WORK TO COMPLETE |
Images should be left out, and everything else in the listing reproduced exactly.

DATA PROVIDED |

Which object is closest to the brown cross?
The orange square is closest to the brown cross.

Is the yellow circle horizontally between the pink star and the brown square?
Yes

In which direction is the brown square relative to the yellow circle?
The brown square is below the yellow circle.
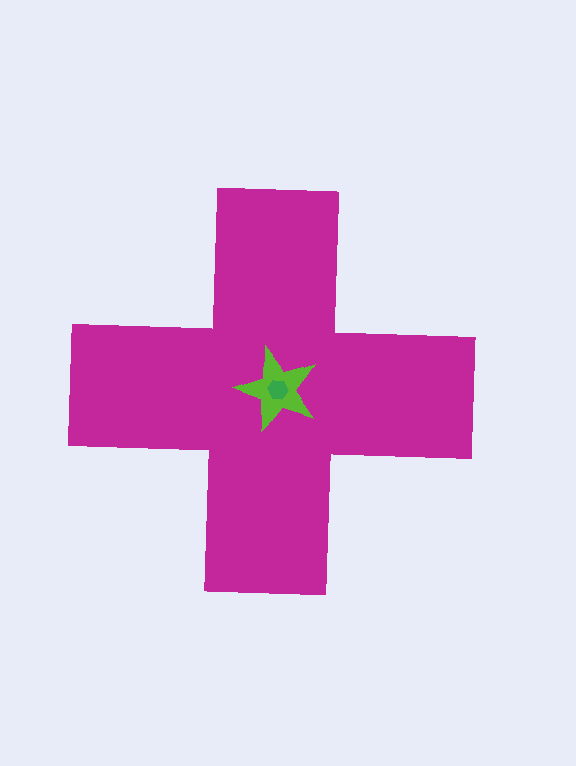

ANSWER TO THIS PROBLEM |
Which object is closest to the brown cross?
The orange square is closest to the brown cross.

Is the yellow circle horizontally between the pink star and the brown square?
Yes

In which direction is the brown square relative to the yellow circle?
The brown square is below the yellow circle.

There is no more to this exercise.